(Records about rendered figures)
---+---
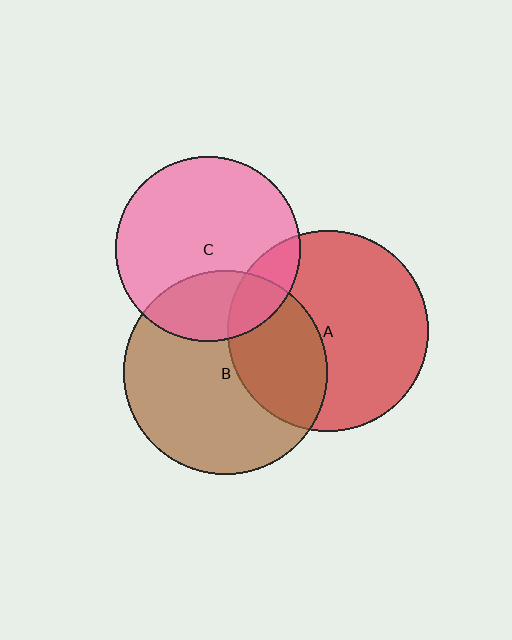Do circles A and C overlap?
Yes.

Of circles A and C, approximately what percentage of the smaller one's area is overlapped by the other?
Approximately 15%.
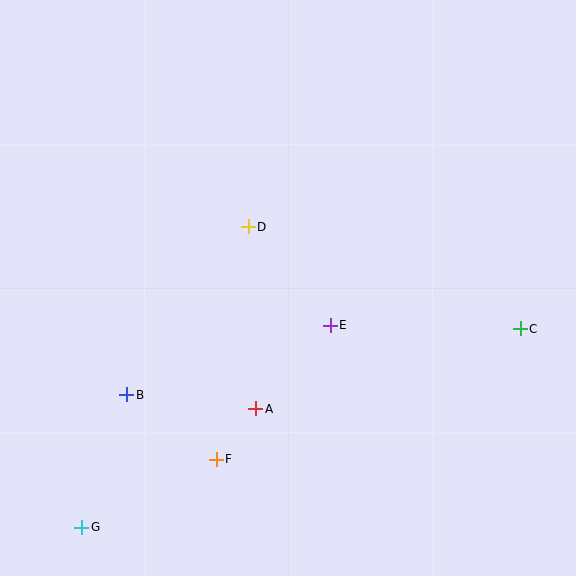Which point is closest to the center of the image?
Point E at (330, 325) is closest to the center.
---+---
Your task is to set down the records shown above exactly, minus any pictures.

Do circles A and C overlap?
Yes.

Of circles A and C, approximately what percentage of the smaller one's area is overlapped by the other?
Approximately 15%.
Which point is closest to the center of the image?
Point E at (330, 325) is closest to the center.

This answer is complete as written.